What this task involves =>
Take the line containing "Between which two" and every line after it to the end of the records, and copy them exactly, leaving out pictures.

Given data =>
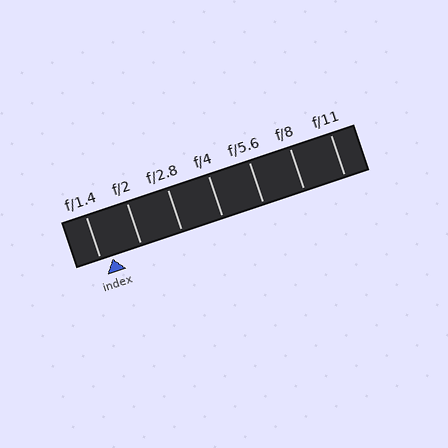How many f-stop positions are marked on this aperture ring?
There are 7 f-stop positions marked.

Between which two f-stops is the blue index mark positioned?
The index mark is between f/1.4 and f/2.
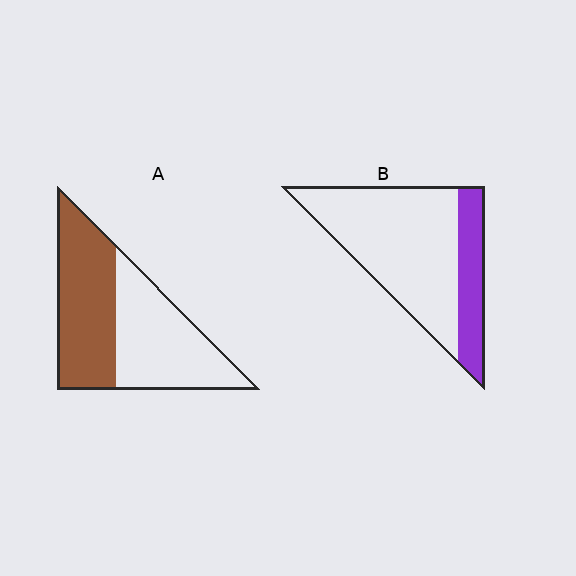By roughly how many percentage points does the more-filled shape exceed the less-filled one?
By roughly 25 percentage points (A over B).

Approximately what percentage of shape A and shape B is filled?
A is approximately 50% and B is approximately 25%.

Response to the task =>
Between which two f-stops is the blue index mark positioned?
The index mark is between f/1.4 and f/2.
By roughly how many percentage points does the more-filled shape exceed the less-filled one?
By roughly 25 percentage points (A over B).

Approximately what percentage of shape A and shape B is filled?
A is approximately 50% and B is approximately 25%.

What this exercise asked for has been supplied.